>> Begin Records for the task

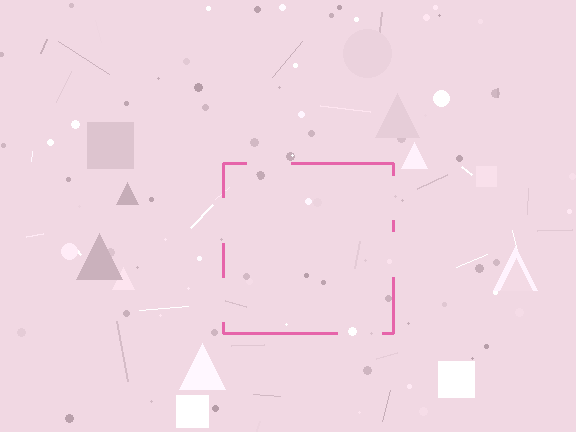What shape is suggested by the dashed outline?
The dashed outline suggests a square.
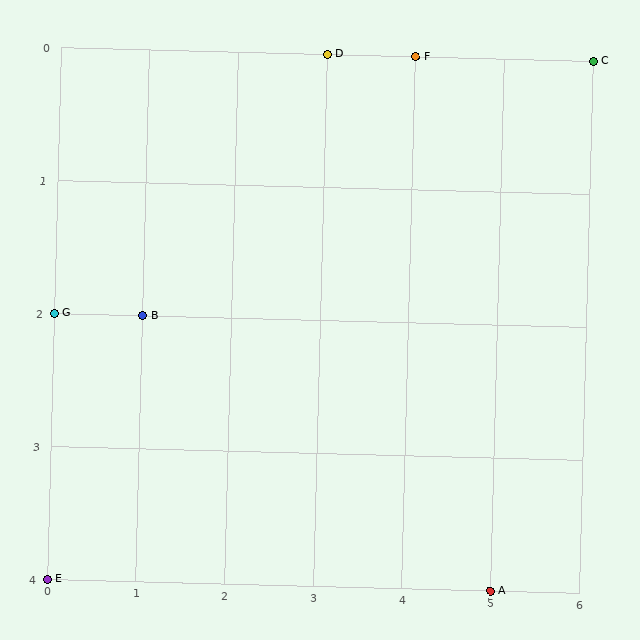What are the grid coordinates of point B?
Point B is at grid coordinates (1, 2).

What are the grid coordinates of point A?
Point A is at grid coordinates (5, 4).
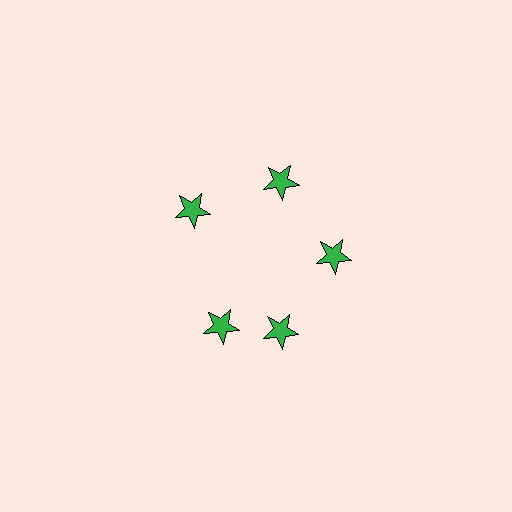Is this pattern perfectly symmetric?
No. The 5 green stars are arranged in a ring, but one element near the 8 o'clock position is rotated out of alignment along the ring, breaking the 5-fold rotational symmetry.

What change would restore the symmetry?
The symmetry would be restored by rotating it back into even spacing with its neighbors so that all 5 stars sit at equal angles and equal distance from the center.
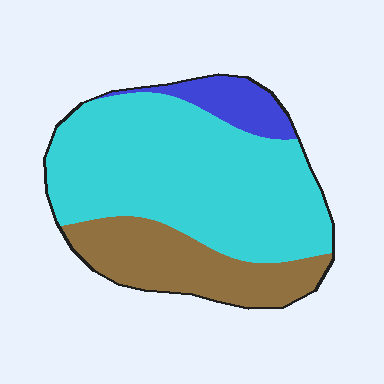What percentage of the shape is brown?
Brown takes up about one quarter (1/4) of the shape.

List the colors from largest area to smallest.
From largest to smallest: cyan, brown, blue.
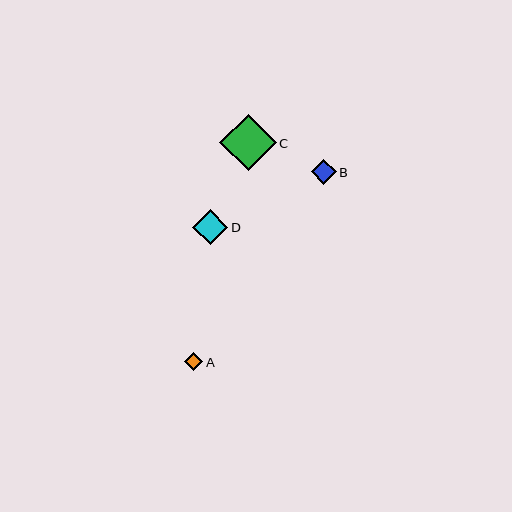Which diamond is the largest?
Diamond C is the largest with a size of approximately 56 pixels.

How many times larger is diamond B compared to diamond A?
Diamond B is approximately 1.4 times the size of diamond A.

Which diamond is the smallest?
Diamond A is the smallest with a size of approximately 18 pixels.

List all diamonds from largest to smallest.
From largest to smallest: C, D, B, A.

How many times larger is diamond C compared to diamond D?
Diamond C is approximately 1.6 times the size of diamond D.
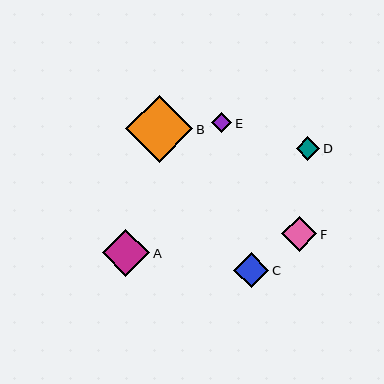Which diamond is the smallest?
Diamond E is the smallest with a size of approximately 20 pixels.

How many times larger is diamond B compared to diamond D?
Diamond B is approximately 2.9 times the size of diamond D.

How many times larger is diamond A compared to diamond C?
Diamond A is approximately 1.3 times the size of diamond C.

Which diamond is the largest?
Diamond B is the largest with a size of approximately 67 pixels.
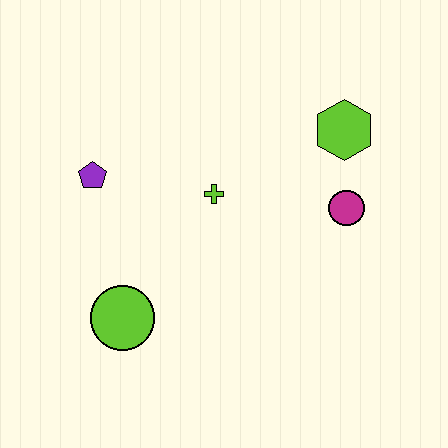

>> End Records for the task

Make an exact copy of the lines of the records from the line containing "How many times larger is diamond B compared to diamond D?" through the final line, both ends included, but not of the pictures.

- [Correct response]:
How many times larger is diamond B compared to diamond D?
Diamond B is approximately 2.9 times the size of diamond D.

How many times larger is diamond A compared to diamond C?
Diamond A is approximately 1.3 times the size of diamond C.

Which diamond is the largest?
Diamond B is the largest with a size of approximately 67 pixels.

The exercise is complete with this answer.